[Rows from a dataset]
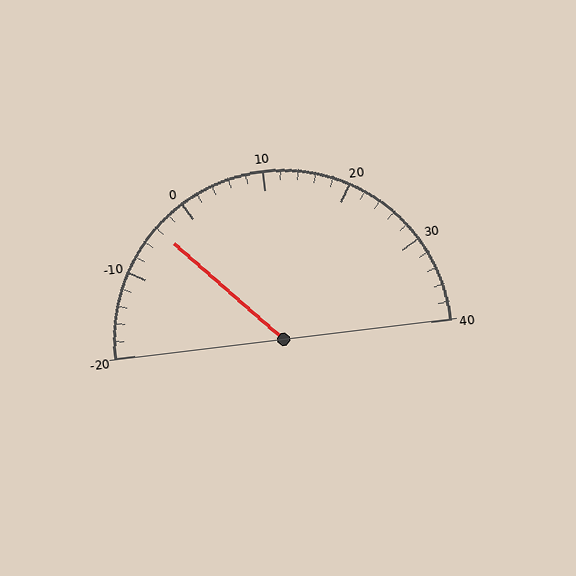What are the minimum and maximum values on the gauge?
The gauge ranges from -20 to 40.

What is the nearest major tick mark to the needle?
The nearest major tick mark is 0.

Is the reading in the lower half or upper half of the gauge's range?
The reading is in the lower half of the range (-20 to 40).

DIRECTION
Copy each line of the records precisely and drop any images they hold.

SOLVED EXERCISE
What are the minimum and maximum values on the gauge?
The gauge ranges from -20 to 40.

What is the nearest major tick mark to the needle?
The nearest major tick mark is 0.

Is the reading in the lower half or upper half of the gauge's range?
The reading is in the lower half of the range (-20 to 40).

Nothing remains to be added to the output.